What the task requires:
Return each entry word for word, without its pictures.

Items on figure properties:
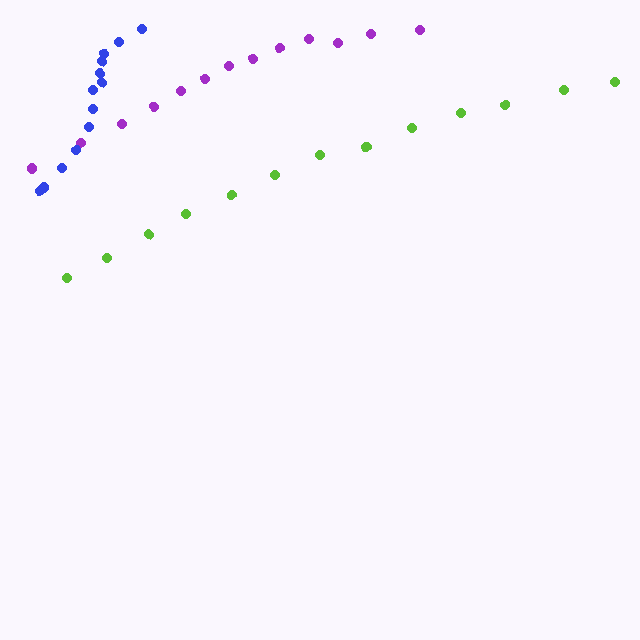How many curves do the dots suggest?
There are 3 distinct paths.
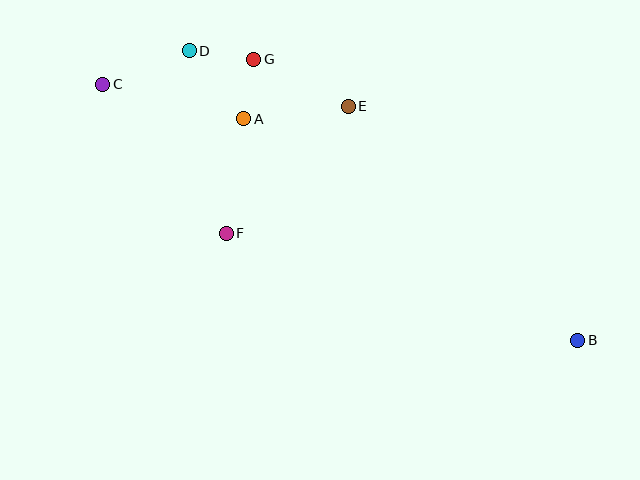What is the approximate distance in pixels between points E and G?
The distance between E and G is approximately 105 pixels.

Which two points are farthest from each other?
Points B and C are farthest from each other.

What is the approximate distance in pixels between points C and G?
The distance between C and G is approximately 153 pixels.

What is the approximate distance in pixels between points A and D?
The distance between A and D is approximately 87 pixels.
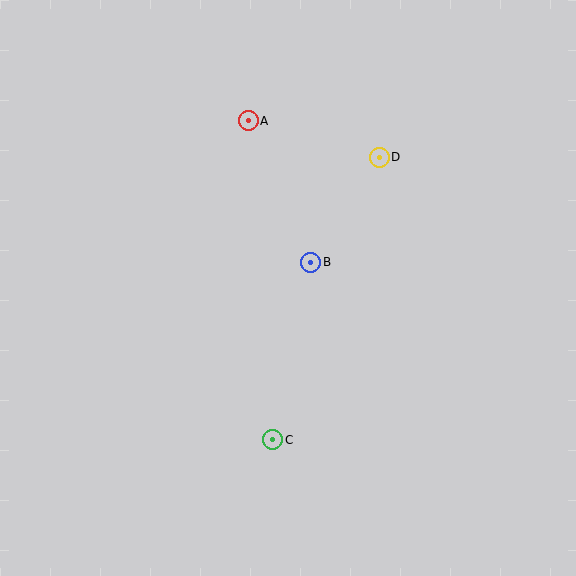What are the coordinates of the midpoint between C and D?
The midpoint between C and D is at (326, 298).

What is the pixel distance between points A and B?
The distance between A and B is 155 pixels.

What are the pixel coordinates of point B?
Point B is at (311, 262).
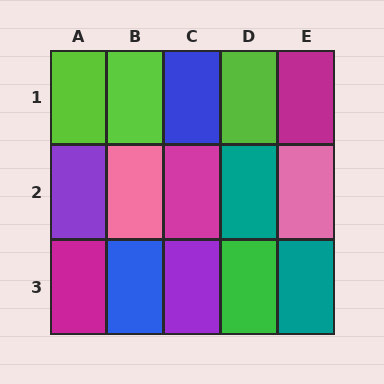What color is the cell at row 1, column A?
Lime.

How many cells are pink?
2 cells are pink.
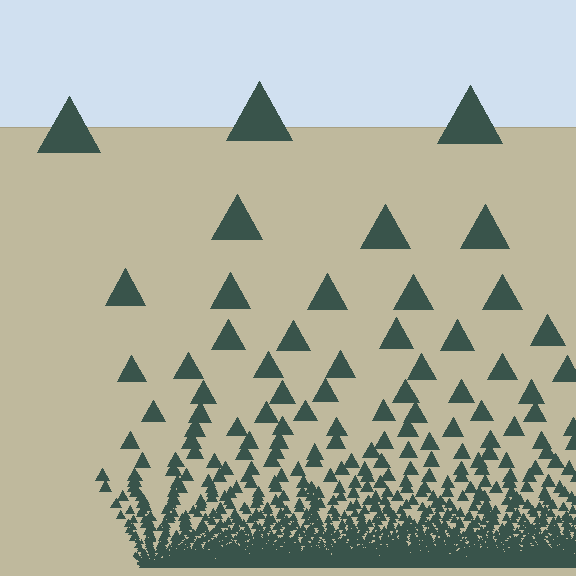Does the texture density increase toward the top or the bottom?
Density increases toward the bottom.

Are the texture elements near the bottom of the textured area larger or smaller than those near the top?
Smaller. The gradient is inverted — elements near the bottom are smaller and denser.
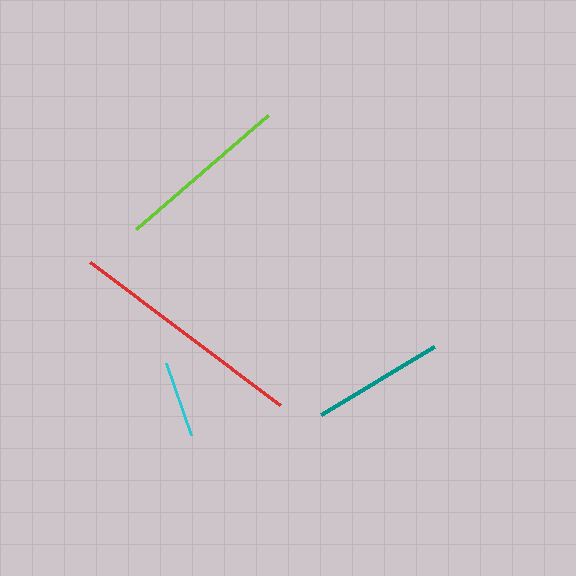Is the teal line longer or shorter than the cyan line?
The teal line is longer than the cyan line.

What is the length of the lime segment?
The lime segment is approximately 174 pixels long.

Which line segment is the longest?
The red line is the longest at approximately 238 pixels.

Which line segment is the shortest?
The cyan line is the shortest at approximately 76 pixels.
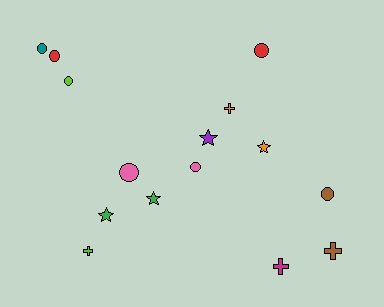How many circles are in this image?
There are 7 circles.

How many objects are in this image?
There are 15 objects.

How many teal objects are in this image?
There is 1 teal object.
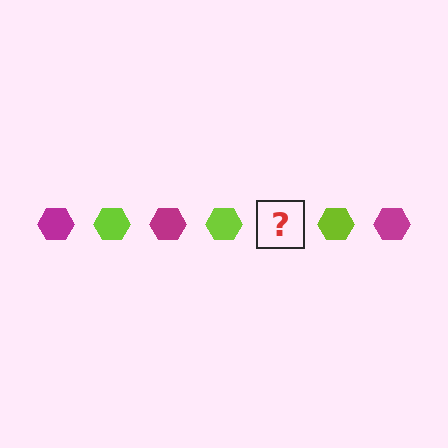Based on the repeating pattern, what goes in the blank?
The blank should be a magenta hexagon.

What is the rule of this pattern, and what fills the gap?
The rule is that the pattern cycles through magenta, lime hexagons. The gap should be filled with a magenta hexagon.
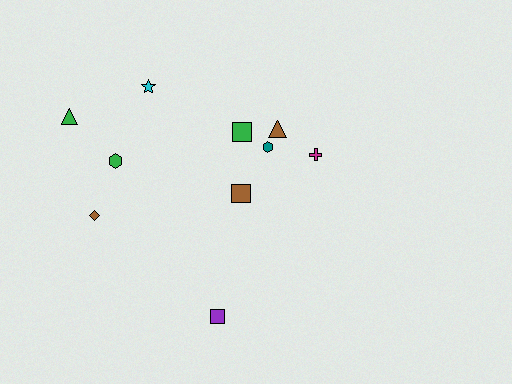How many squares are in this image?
There are 3 squares.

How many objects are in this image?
There are 10 objects.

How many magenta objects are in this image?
There is 1 magenta object.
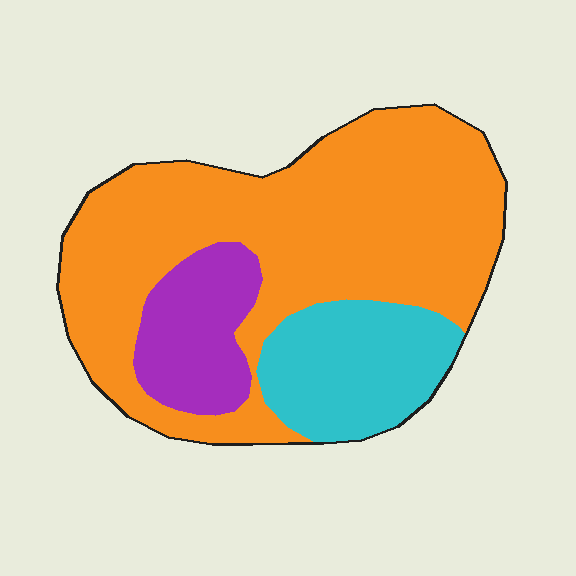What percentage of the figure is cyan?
Cyan covers roughly 20% of the figure.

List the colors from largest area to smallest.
From largest to smallest: orange, cyan, purple.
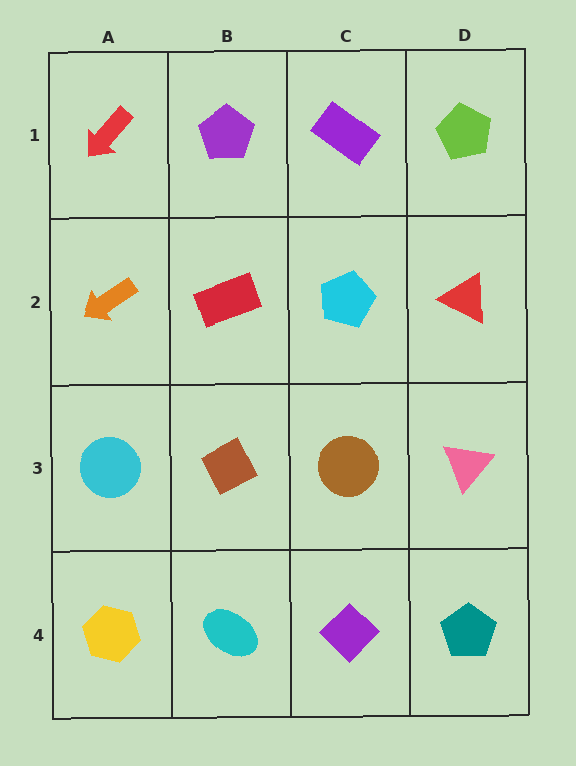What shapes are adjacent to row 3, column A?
An orange arrow (row 2, column A), a yellow hexagon (row 4, column A), a brown diamond (row 3, column B).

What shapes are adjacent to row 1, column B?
A red rectangle (row 2, column B), a red arrow (row 1, column A), a purple rectangle (row 1, column C).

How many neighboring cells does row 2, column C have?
4.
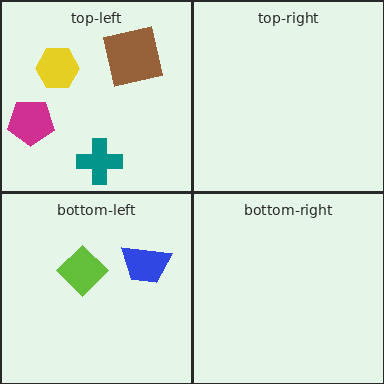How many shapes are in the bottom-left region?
2.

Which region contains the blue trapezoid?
The bottom-left region.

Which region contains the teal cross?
The top-left region.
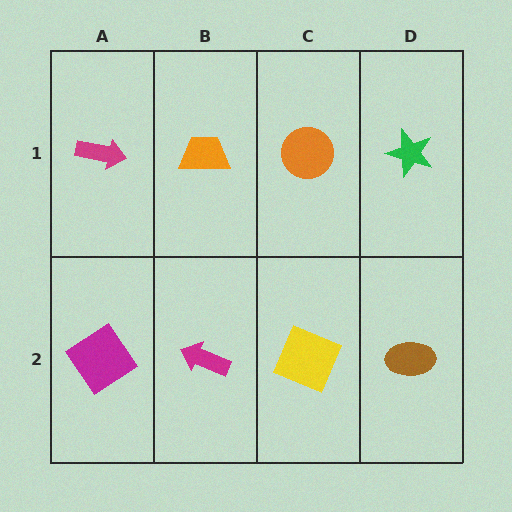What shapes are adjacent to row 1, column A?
A magenta diamond (row 2, column A), an orange trapezoid (row 1, column B).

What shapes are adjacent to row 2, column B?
An orange trapezoid (row 1, column B), a magenta diamond (row 2, column A), a yellow square (row 2, column C).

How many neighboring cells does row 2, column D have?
2.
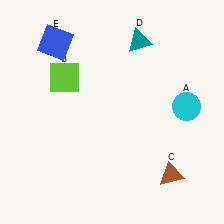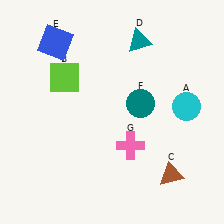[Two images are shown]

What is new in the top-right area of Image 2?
A teal circle (F) was added in the top-right area of Image 2.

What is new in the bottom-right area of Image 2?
A pink cross (G) was added in the bottom-right area of Image 2.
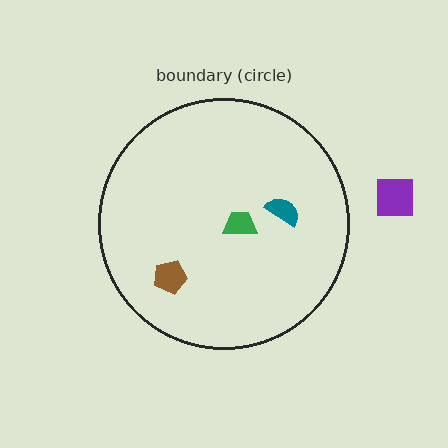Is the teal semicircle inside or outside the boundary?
Inside.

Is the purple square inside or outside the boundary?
Outside.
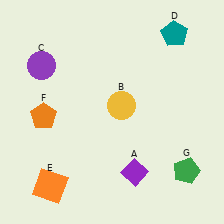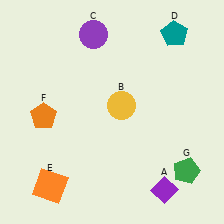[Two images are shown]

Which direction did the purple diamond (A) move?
The purple diamond (A) moved down and to the right.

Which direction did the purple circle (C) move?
The purple circle (C) moved up and to the right.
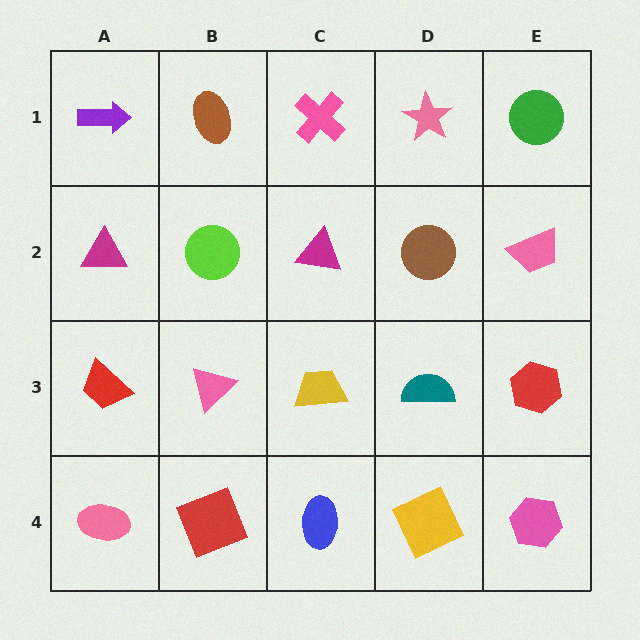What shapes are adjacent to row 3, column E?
A pink trapezoid (row 2, column E), a pink hexagon (row 4, column E), a teal semicircle (row 3, column D).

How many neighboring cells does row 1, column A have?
2.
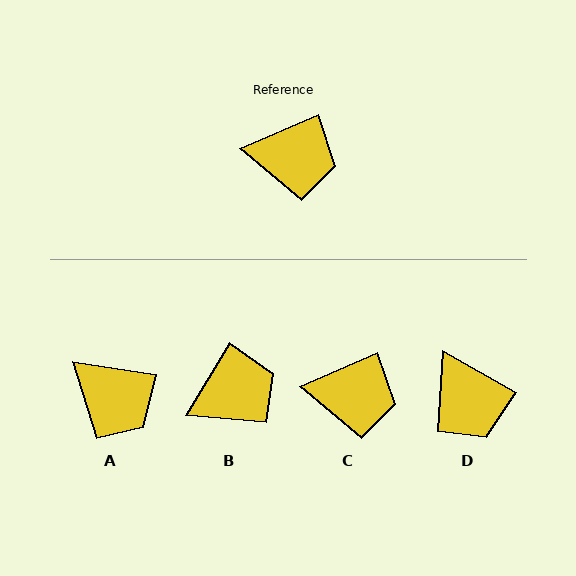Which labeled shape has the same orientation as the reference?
C.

Problem solution:
How many curves do the dots suggest?
There are 3 distinct paths.
What is the approximate distance in pixels between points E and G?
The distance between E and G is approximately 105 pixels.

Which two points are farthest from each other?
Points B and C are farthest from each other.

What is the approximate distance in pixels between points C and G?
The distance between C and G is approximately 153 pixels.

What is the approximate distance in pixels between points A and D?
The distance between A and D is approximately 87 pixels.
What are the coordinates of the midpoint between C and D?
The midpoint between C and D is at (326, 298).

What is the pixel distance between points A and B?
The distance between A and B is 155 pixels.

What are the pixel coordinates of point B?
Point B is at (311, 262).
What color is the cell at row 1, column A?
Lime.

How many cells are pink?
2 cells are pink.
Does the texture density increase toward the top or the bottom?
Density increases toward the bottom.

Are the texture elements near the bottom of the textured area larger or smaller than those near the top?
Smaller. The gradient is inverted — elements near the bottom are smaller and denser.
Is the teal line longer or shorter than the cyan line?
The teal line is longer than the cyan line.

What is the length of the lime segment?
The lime segment is approximately 174 pixels long.

Which line segment is the longest?
The red line is the longest at approximately 238 pixels.

Which line segment is the shortest?
The cyan line is the shortest at approximately 76 pixels.
How many circles are in this image?
There are 7 circles.

How many objects are in this image?
There are 15 objects.

How many teal objects are in this image?
There is 1 teal object.
Based on the repeating pattern, what goes in the blank?
The blank should be a magenta hexagon.

What is the rule of this pattern, and what fills the gap?
The rule is that the pattern cycles through magenta, lime hexagons. The gap should be filled with a magenta hexagon.
How many squares are in this image?
There are 3 squares.

How many objects are in this image?
There are 10 objects.

How many magenta objects are in this image?
There is 1 magenta object.
What percentage of the figure is cyan?
Cyan covers roughly 20% of the figure.

List the colors from largest area to smallest.
From largest to smallest: orange, cyan, purple.
What shapes are adjacent to row 3, column A?
An orange arrow (row 2, column A), a yellow hexagon (row 4, column A), a brown diamond (row 3, column B).

What shapes are adjacent to row 1, column B?
A red rectangle (row 2, column B), a red arrow (row 1, column A), a purple rectangle (row 1, column C).

How many neighboring cells does row 2, column C have?
4.
How many shapes are in the bottom-left region?
2.

Which region contains the blue trapezoid?
The bottom-left region.

Which region contains the teal cross?
The top-left region.
What shapes are adjacent to row 1, column A?
A magenta diamond (row 2, column A), an orange trapezoid (row 1, column B).

What shapes are adjacent to row 2, column B?
An orange trapezoid (row 1, column B), a magenta diamond (row 2, column A), a yellow square (row 2, column C).

How many neighboring cells does row 2, column D have?
2.
[Two images are shown]

What is new in the top-right area of Image 2?
A teal circle (F) was added in the top-right area of Image 2.

What is new in the bottom-right area of Image 2?
A pink cross (G) was added in the bottom-right area of Image 2.
Is the teal semicircle inside or outside the boundary?
Inside.

Is the purple square inside or outside the boundary?
Outside.
[Two images are shown]

Which direction did the purple diamond (A) move?
The purple diamond (A) moved down and to the right.

Which direction did the purple circle (C) move?
The purple circle (C) moved up and to the right.
What shapes are adjacent to row 3, column E?
A pink trapezoid (row 2, column E), a pink hexagon (row 4, column E), a teal semicircle (row 3, column D).

How many neighboring cells does row 1, column A have?
2.
Which labeled shape has the same orientation as the reference?
C.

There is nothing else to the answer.